-- Task to carry out --
Copy all the data exactly, except the pictures.

• • •

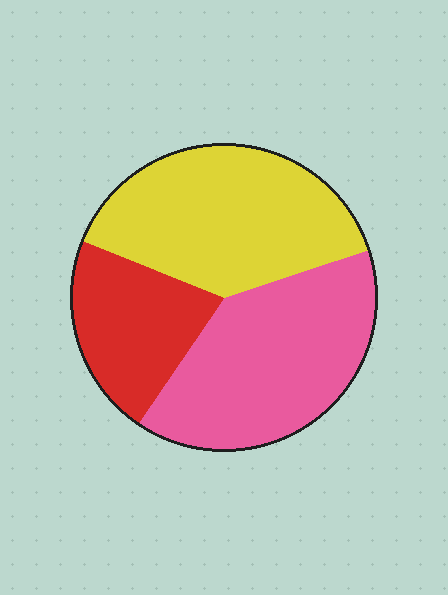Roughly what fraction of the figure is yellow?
Yellow covers about 40% of the figure.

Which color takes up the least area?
Red, at roughly 20%.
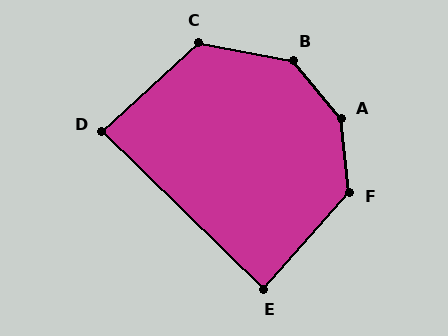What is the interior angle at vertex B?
Approximately 141 degrees (obtuse).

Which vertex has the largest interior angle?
A, at approximately 146 degrees.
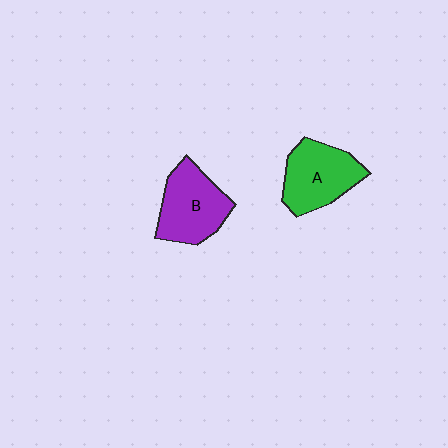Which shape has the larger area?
Shape B (purple).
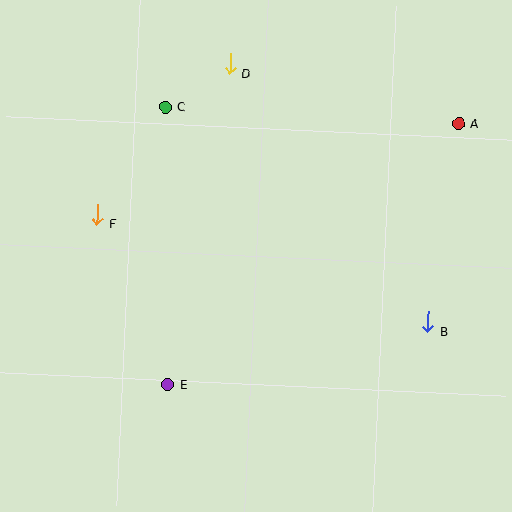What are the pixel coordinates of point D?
Point D is at (230, 73).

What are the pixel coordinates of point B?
Point B is at (428, 331).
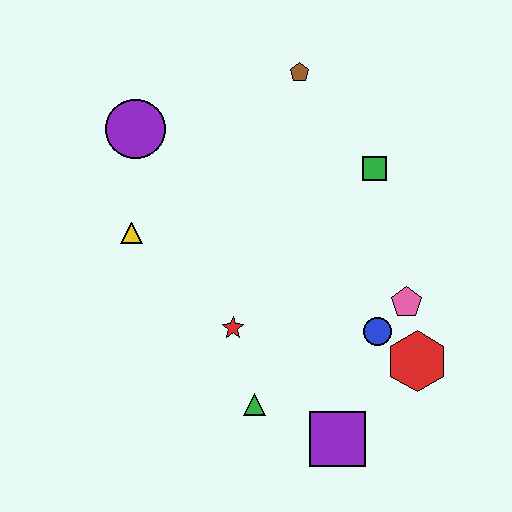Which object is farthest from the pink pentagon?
The purple circle is farthest from the pink pentagon.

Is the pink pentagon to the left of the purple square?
No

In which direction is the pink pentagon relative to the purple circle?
The pink pentagon is to the right of the purple circle.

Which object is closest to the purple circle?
The yellow triangle is closest to the purple circle.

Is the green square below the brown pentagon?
Yes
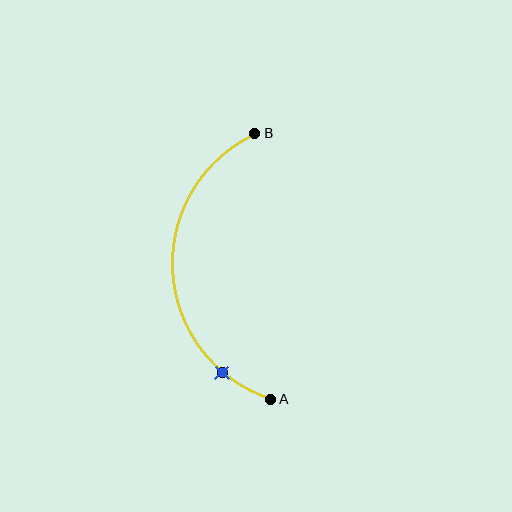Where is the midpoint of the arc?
The arc midpoint is the point on the curve farthest from the straight line joining A and B. It sits to the left of that line.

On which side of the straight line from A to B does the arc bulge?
The arc bulges to the left of the straight line connecting A and B.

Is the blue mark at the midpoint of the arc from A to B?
No. The blue mark lies on the arc but is closer to endpoint A. The arc midpoint would be at the point on the curve equidistant along the arc from both A and B.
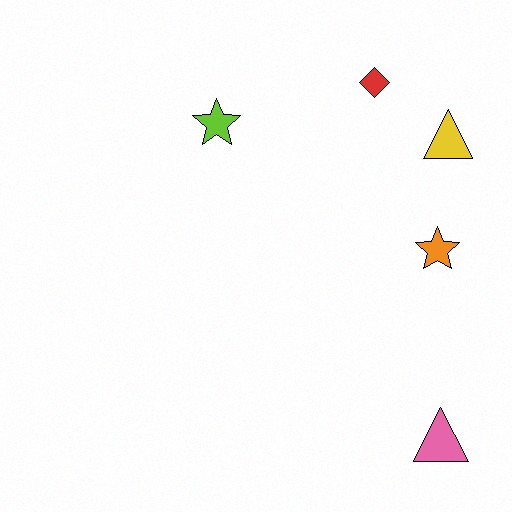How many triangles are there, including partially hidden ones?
There are 2 triangles.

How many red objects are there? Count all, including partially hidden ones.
There is 1 red object.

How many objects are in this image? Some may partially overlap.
There are 5 objects.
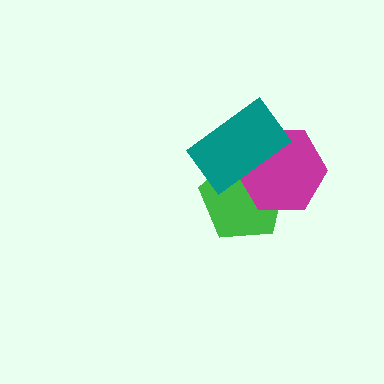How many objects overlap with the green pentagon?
2 objects overlap with the green pentagon.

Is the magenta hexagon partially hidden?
Yes, it is partially covered by another shape.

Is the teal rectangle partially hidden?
No, no other shape covers it.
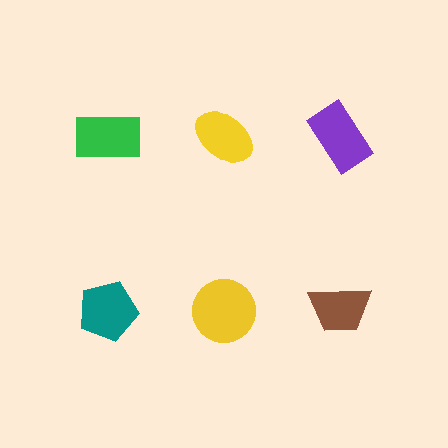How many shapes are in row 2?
3 shapes.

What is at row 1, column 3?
A purple rectangle.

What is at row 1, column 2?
A yellow ellipse.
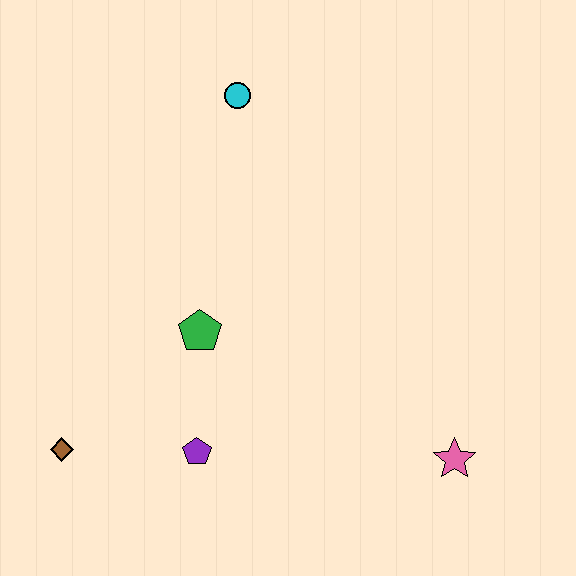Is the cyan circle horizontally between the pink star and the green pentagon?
Yes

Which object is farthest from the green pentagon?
The pink star is farthest from the green pentagon.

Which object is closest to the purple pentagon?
The green pentagon is closest to the purple pentagon.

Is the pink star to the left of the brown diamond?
No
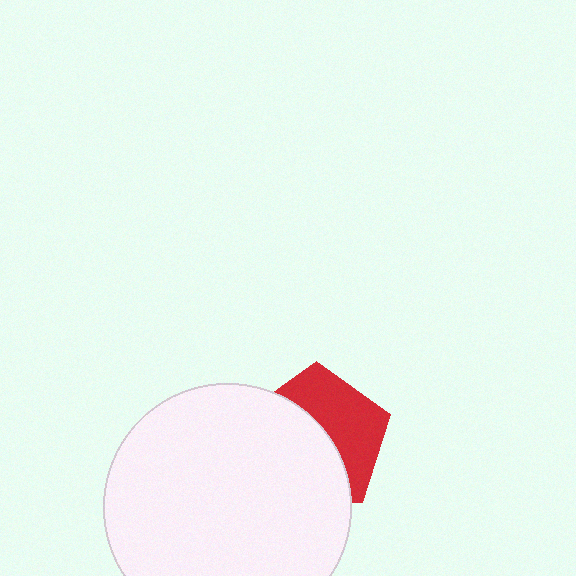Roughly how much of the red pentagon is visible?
A small part of it is visible (roughly 45%).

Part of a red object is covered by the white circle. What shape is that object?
It is a pentagon.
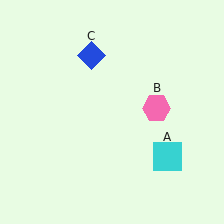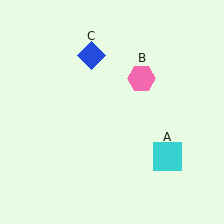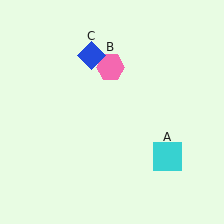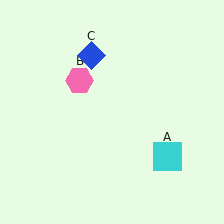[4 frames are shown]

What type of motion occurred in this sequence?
The pink hexagon (object B) rotated counterclockwise around the center of the scene.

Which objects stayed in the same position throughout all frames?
Cyan square (object A) and blue diamond (object C) remained stationary.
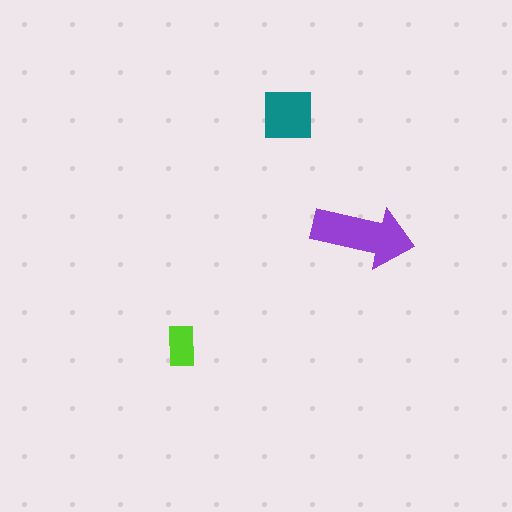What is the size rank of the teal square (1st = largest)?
2nd.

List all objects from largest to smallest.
The purple arrow, the teal square, the lime rectangle.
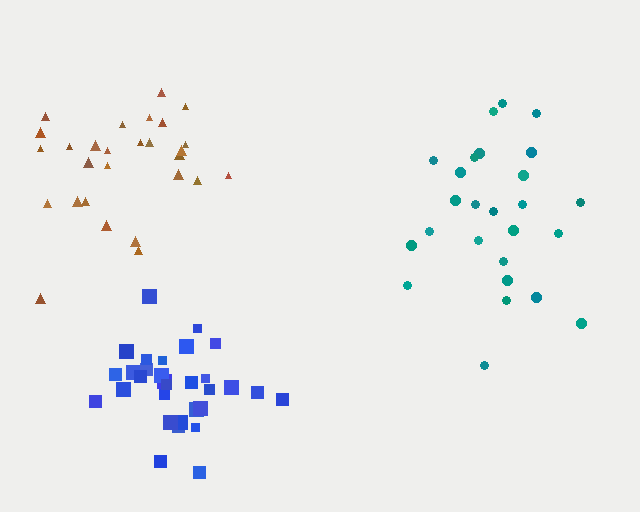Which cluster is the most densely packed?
Blue.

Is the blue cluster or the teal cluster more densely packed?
Blue.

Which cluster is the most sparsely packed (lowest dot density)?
Teal.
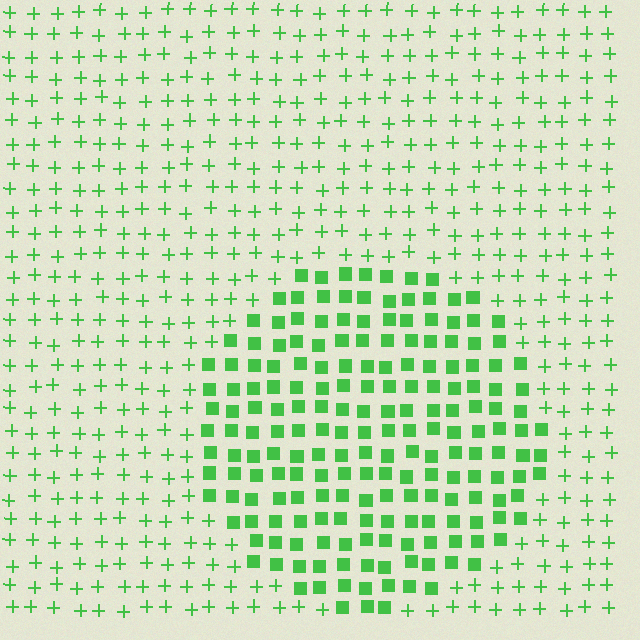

• • •

-- In response --
Roughly what fraction of the figure is yellow?
Yellow covers about 40% of the figure.

Which color takes up the least area?
Red, at roughly 20%.
What is the interior angle at vertex B?
Approximately 141 degrees (obtuse).

Which vertex has the largest interior angle?
A, at approximately 146 degrees.
Which shape has the larger area?
Shape B (purple).
What are the pixel coordinates of point D?
Point D is at (230, 73).

What are the pixel coordinates of point B?
Point B is at (428, 331).
Which object is farthest from the pink pentagon?
The purple circle is farthest from the pink pentagon.

Is the pink pentagon to the left of the purple square?
No

In which direction is the pink pentagon relative to the purple circle?
The pink pentagon is to the right of the purple circle.

Which object is closest to the purple circle?
The yellow triangle is closest to the purple circle.

Is the green square below the brown pentagon?
Yes
Where is the midpoint of the arc?
The arc midpoint is the point on the curve farthest from the straight line joining A and B. It sits to the left of that line.

On which side of the straight line from A to B does the arc bulge?
The arc bulges to the left of the straight line connecting A and B.

Is the blue mark at the midpoint of the arc from A to B?
No. The blue mark lies on the arc but is closer to endpoint A. The arc midpoint would be at the point on the curve equidistant along the arc from both A and B.
How many triangles are there, including partially hidden ones?
There are 2 triangles.

How many red objects are there? Count all, including partially hidden ones.
There is 1 red object.

How many objects are in this image? Some may partially overlap.
There are 5 objects.
How many objects overlap with the green pentagon?
2 objects overlap with the green pentagon.

Is the magenta hexagon partially hidden?
Yes, it is partially covered by another shape.

Is the teal rectangle partially hidden?
No, no other shape covers it.
How many shapes are in row 2?
3 shapes.

What is at row 1, column 3?
A purple rectangle.

What is at row 1, column 2?
A yellow ellipse.
Is the cyan circle horizontally between the pink star and the green pentagon?
Yes

Which object is farthest from the green pentagon?
The pink star is farthest from the green pentagon.

Which object is closest to the purple pentagon?
The green pentagon is closest to the purple pentagon.

Is the pink star to the left of the brown diamond?
No
Roughly how much of the red pentagon is visible?
A small part of it is visible (roughly 45%).

Part of a red object is covered by the white circle. What shape is that object?
It is a pentagon.
[4 frames are shown]

What type of motion occurred in this sequence?
The pink hexagon (object B) rotated counterclockwise around the center of the scene.

Which objects stayed in the same position throughout all frames?
Cyan square (object A) and blue diamond (object C) remained stationary.
What is the size rank of the teal square (1st = largest)?
2nd.

List all objects from largest to smallest.
The purple arrow, the teal square, the lime rectangle.
Which cluster is the most densely packed?
Blue.

Is the blue cluster or the teal cluster more densely packed?
Blue.

Which cluster is the most sparsely packed (lowest dot density)?
Teal.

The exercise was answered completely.